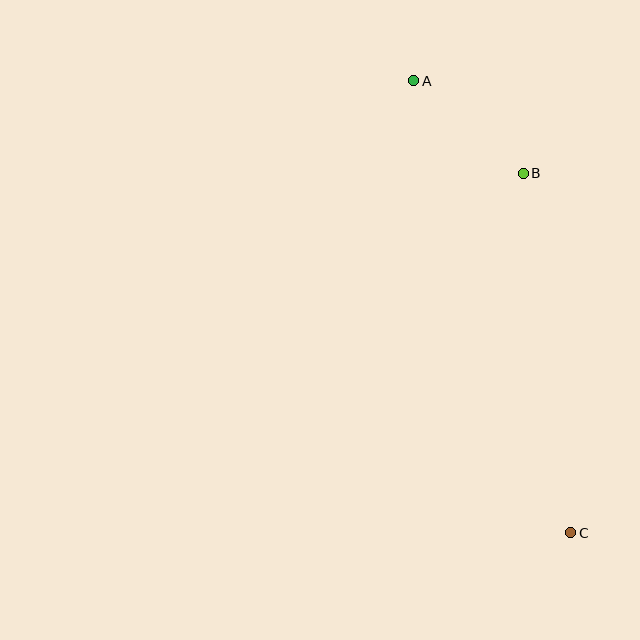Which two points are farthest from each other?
Points A and C are farthest from each other.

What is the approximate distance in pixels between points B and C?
The distance between B and C is approximately 362 pixels.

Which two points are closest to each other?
Points A and B are closest to each other.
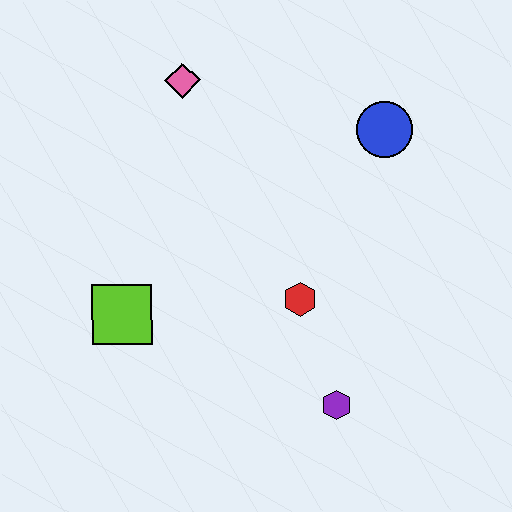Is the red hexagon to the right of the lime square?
Yes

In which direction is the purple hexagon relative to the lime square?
The purple hexagon is to the right of the lime square.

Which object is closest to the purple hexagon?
The red hexagon is closest to the purple hexagon.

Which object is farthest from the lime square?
The blue circle is farthest from the lime square.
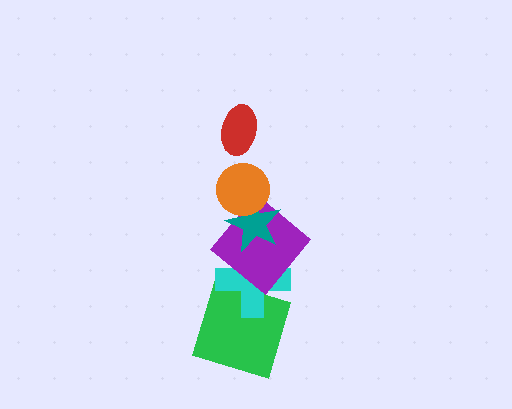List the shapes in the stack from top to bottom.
From top to bottom: the red ellipse, the orange circle, the teal star, the purple diamond, the cyan cross, the green square.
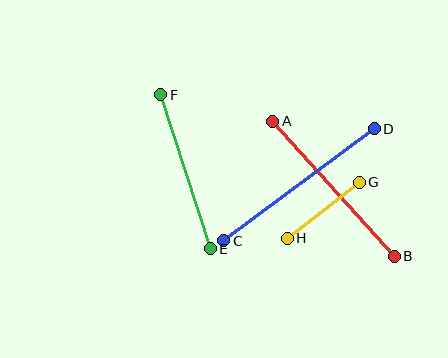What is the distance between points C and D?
The distance is approximately 187 pixels.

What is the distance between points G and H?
The distance is approximately 91 pixels.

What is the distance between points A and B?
The distance is approximately 181 pixels.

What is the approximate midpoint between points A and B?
The midpoint is at approximately (333, 189) pixels.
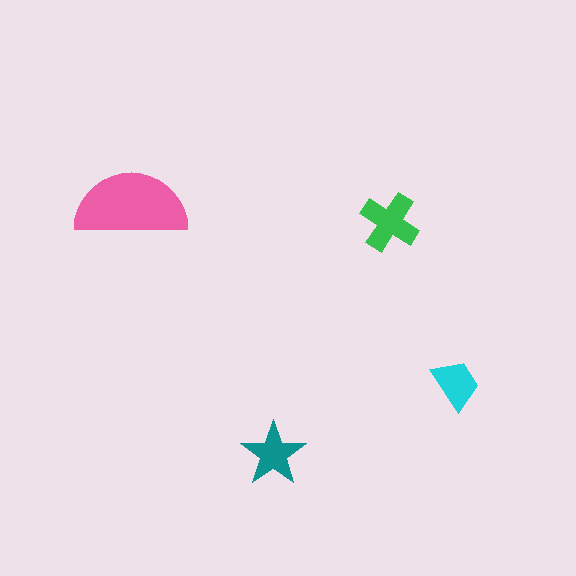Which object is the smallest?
The cyan trapezoid.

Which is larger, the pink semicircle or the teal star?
The pink semicircle.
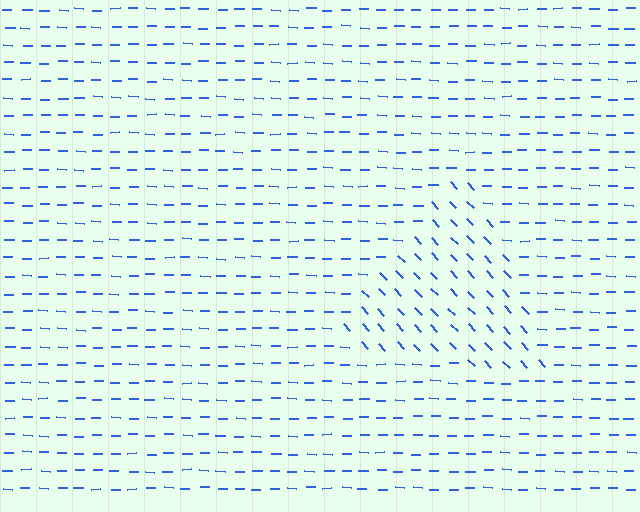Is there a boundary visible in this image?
Yes, there is a texture boundary formed by a change in line orientation.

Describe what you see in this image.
The image is filled with small blue line segments. A triangle region in the image has lines oriented differently from the surrounding lines, creating a visible texture boundary.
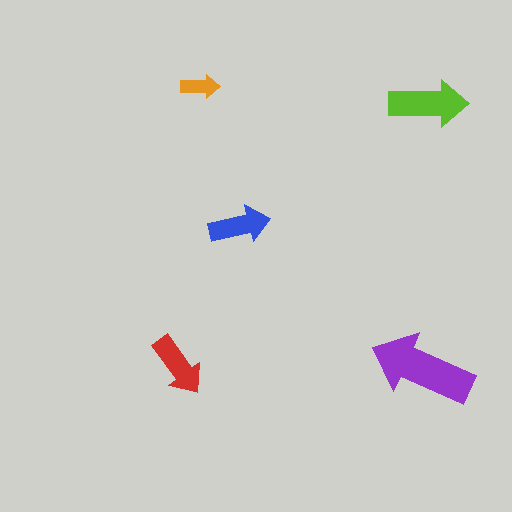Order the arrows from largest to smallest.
the purple one, the lime one, the red one, the blue one, the orange one.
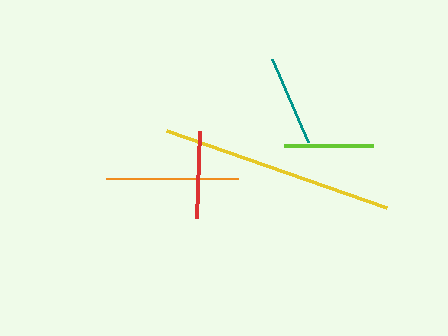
-=-=-=-=-
#### What is being asked:
Reproduce the full listing above verbatim, with no pictures included.

#### Exercise response:
Which two points are farthest from each other?
Points A and C are farthest from each other.

What is the approximate distance in pixels between points B and C?
The distance between B and C is approximately 362 pixels.

Which two points are closest to each other?
Points A and B are closest to each other.
Is the red hexagon to the right of the lime square?
Yes

In which direction is the purple hexagon relative to the lime square?
The purple hexagon is to the right of the lime square.

Which object is closest to the purple hexagon?
The red hexagon is closest to the purple hexagon.

Which object is farthest from the lime square?
The blue circle is farthest from the lime square.
List the shapes in the stack from top to bottom.
From top to bottom: the red ellipse, the orange circle, the teal star, the purple diamond, the cyan cross, the green square.
What is the distance between points C and D?
The distance is approximately 187 pixels.

What is the distance between points G and H?
The distance is approximately 91 pixels.

What is the distance between points A and B?
The distance is approximately 181 pixels.

What is the approximate midpoint between points A and B?
The midpoint is at approximately (333, 189) pixels.
Which object is the smallest?
The cyan trapezoid.

Which is larger, the pink semicircle or the teal star?
The pink semicircle.
Is there a boundary visible in this image?
Yes, there is a texture boundary formed by a change in line orientation.

Describe what you see in this image.
The image is filled with small blue line segments. A triangle region in the image has lines oriented differently from the surrounding lines, creating a visible texture boundary.
Order the arrows from largest to smallest.
the purple one, the lime one, the red one, the blue one, the orange one.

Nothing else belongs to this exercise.